— start of Information supplied —

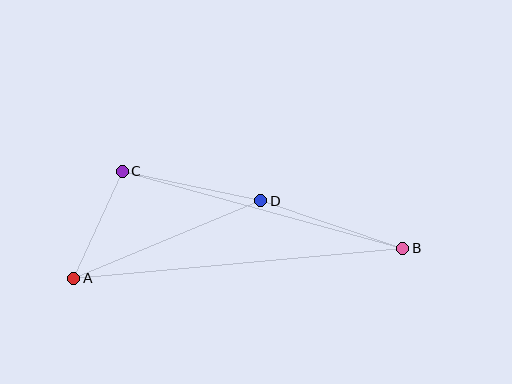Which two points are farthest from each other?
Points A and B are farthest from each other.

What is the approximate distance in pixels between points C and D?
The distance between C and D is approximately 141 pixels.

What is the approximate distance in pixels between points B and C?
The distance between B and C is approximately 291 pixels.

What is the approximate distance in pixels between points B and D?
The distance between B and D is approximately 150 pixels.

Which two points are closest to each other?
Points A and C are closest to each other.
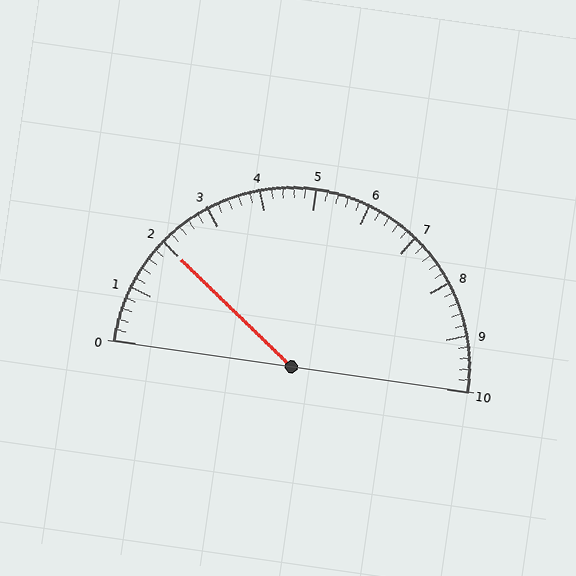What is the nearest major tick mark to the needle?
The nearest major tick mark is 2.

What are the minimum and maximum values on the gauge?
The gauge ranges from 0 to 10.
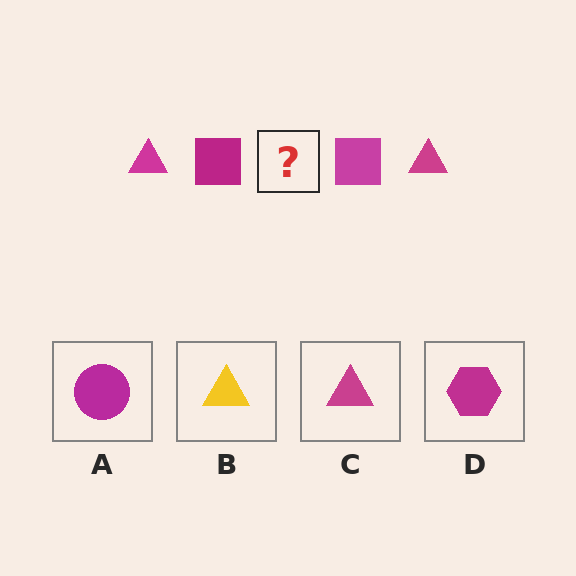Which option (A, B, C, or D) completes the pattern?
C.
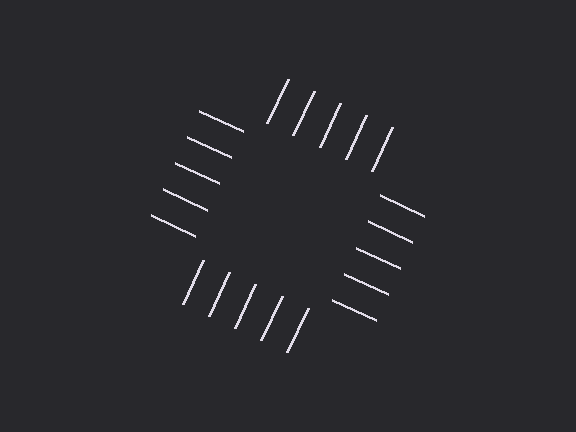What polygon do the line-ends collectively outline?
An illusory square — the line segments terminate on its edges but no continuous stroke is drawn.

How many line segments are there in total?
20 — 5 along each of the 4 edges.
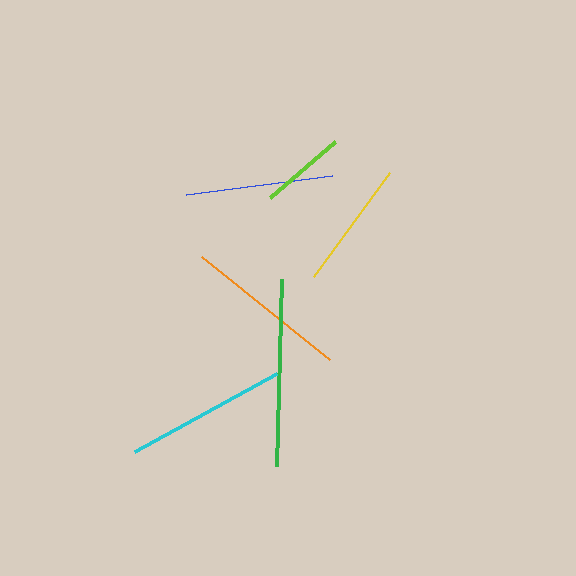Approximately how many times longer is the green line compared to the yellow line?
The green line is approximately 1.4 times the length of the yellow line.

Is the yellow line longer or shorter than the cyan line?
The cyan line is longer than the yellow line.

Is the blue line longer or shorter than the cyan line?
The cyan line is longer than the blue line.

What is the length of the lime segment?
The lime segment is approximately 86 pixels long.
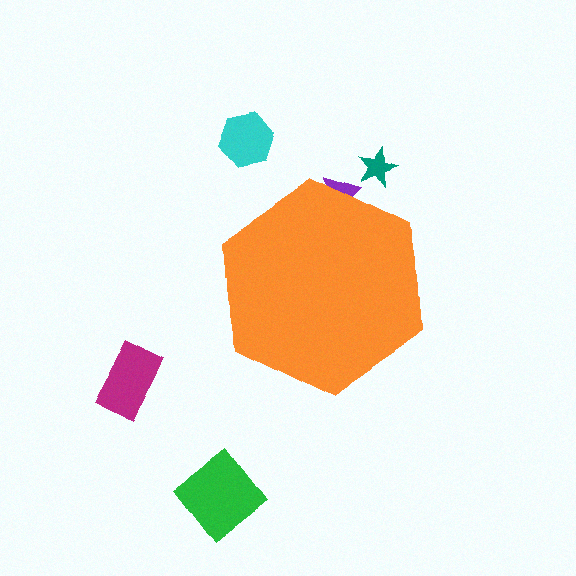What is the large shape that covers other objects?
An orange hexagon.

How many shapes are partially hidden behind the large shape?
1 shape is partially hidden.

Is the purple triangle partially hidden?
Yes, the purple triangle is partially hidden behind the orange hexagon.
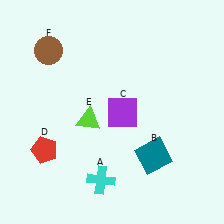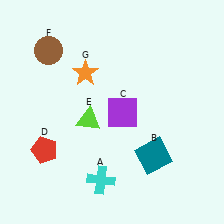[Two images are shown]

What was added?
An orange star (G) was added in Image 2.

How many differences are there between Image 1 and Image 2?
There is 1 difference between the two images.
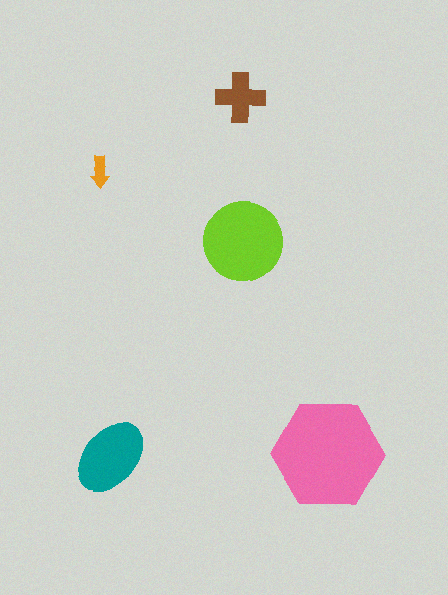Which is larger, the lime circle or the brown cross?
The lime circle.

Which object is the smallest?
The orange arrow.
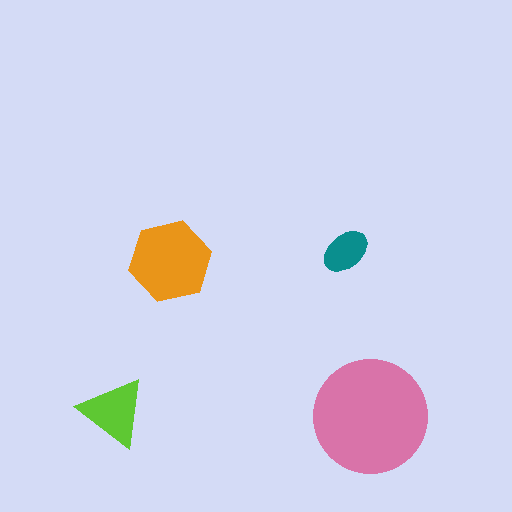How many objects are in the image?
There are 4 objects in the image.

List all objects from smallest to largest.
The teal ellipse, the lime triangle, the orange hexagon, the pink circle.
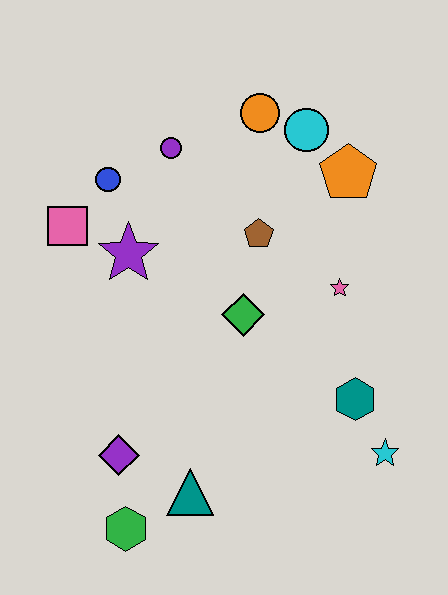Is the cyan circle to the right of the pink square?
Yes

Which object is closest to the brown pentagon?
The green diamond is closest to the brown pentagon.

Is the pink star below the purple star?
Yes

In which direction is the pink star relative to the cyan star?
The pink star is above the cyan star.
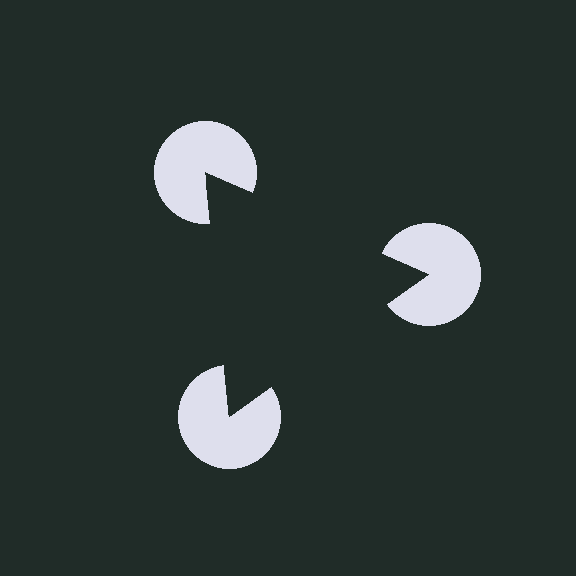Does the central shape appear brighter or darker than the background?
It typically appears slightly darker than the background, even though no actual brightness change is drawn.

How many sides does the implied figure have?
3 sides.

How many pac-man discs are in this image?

— end of Information supplied —
— start of Information supplied —

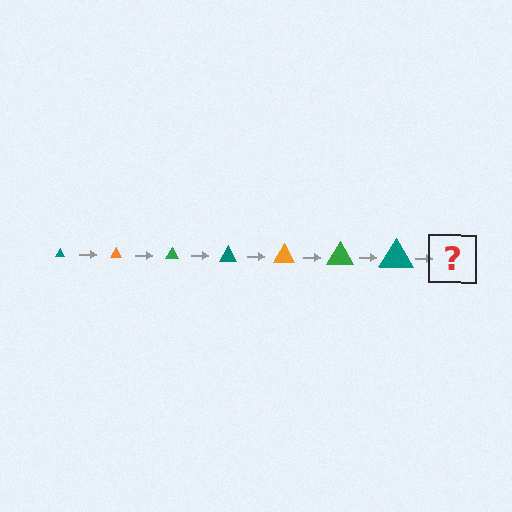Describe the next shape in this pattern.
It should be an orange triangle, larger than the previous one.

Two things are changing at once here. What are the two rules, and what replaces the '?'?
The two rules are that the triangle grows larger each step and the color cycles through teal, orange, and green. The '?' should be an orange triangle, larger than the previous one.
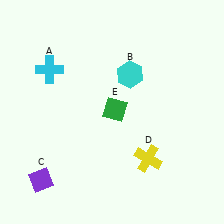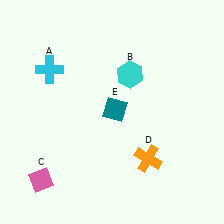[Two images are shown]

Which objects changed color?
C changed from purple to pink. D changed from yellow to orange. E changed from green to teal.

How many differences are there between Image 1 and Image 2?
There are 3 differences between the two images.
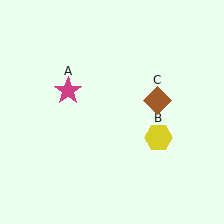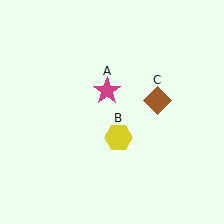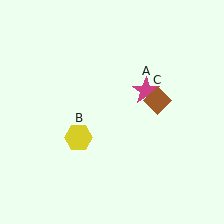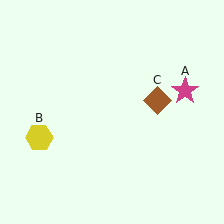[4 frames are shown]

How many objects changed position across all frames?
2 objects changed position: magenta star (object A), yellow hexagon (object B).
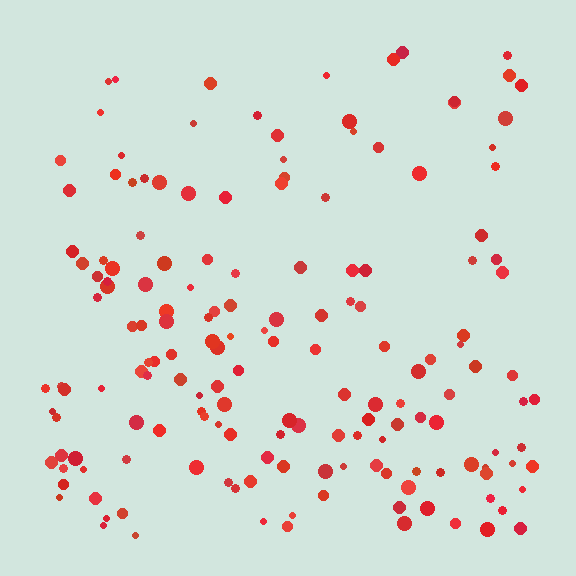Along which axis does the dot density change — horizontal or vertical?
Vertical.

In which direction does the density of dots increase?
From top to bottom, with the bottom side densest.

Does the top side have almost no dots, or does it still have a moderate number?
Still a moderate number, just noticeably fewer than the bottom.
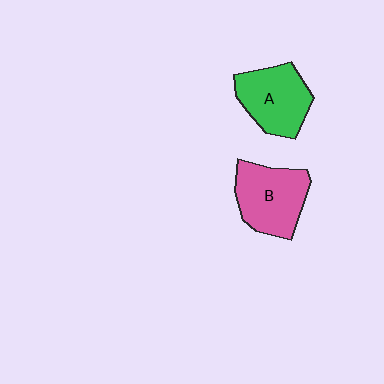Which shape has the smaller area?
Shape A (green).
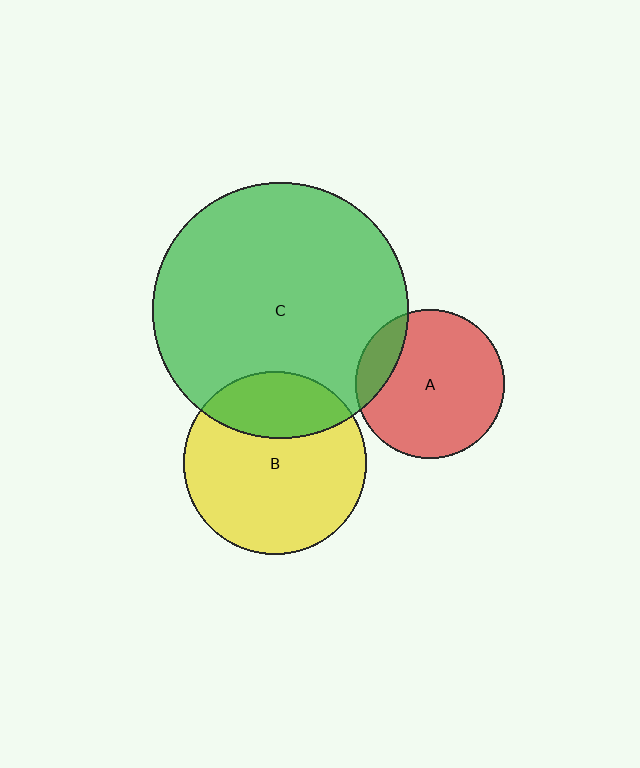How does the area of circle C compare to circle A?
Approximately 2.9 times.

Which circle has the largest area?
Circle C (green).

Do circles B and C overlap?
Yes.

— end of Information supplied —
— start of Information supplied —

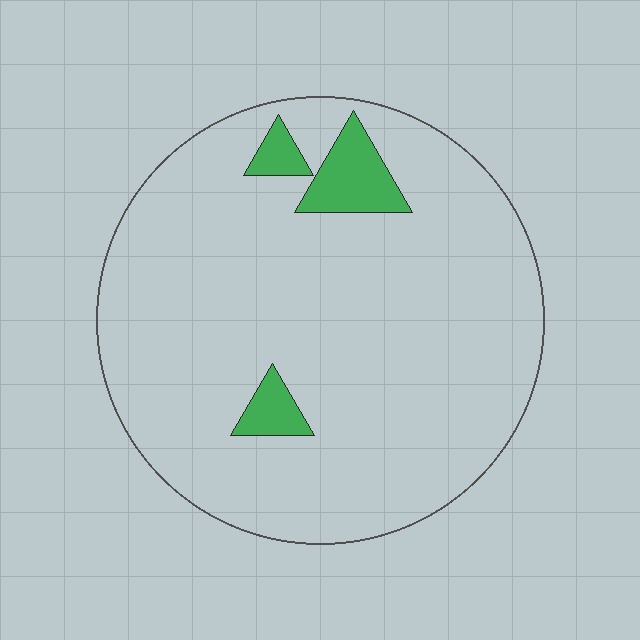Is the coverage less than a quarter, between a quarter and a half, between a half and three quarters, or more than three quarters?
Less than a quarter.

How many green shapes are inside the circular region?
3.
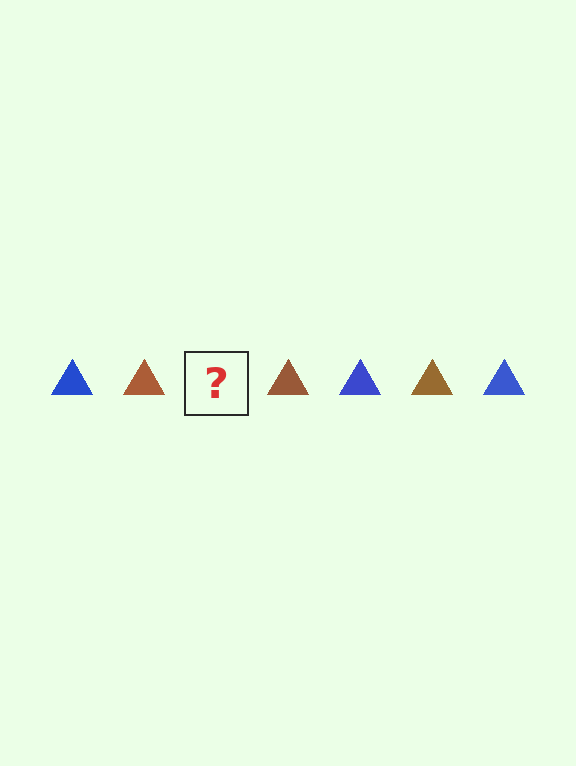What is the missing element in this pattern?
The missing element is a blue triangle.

— end of Information supplied —

#### [Task statement]
Set down, word for word, the lines from the one holding "Does the central" through the one holding "How many pac-man discs are in this image?". Skip the pictures.

#### [Response]
Does the central shape appear brighter or darker than the background?
It typically appears slightly darker than the background, even though no actual brightness change is drawn.

How many sides does the implied figure have?
3 sides.

How many pac-man discs are in this image?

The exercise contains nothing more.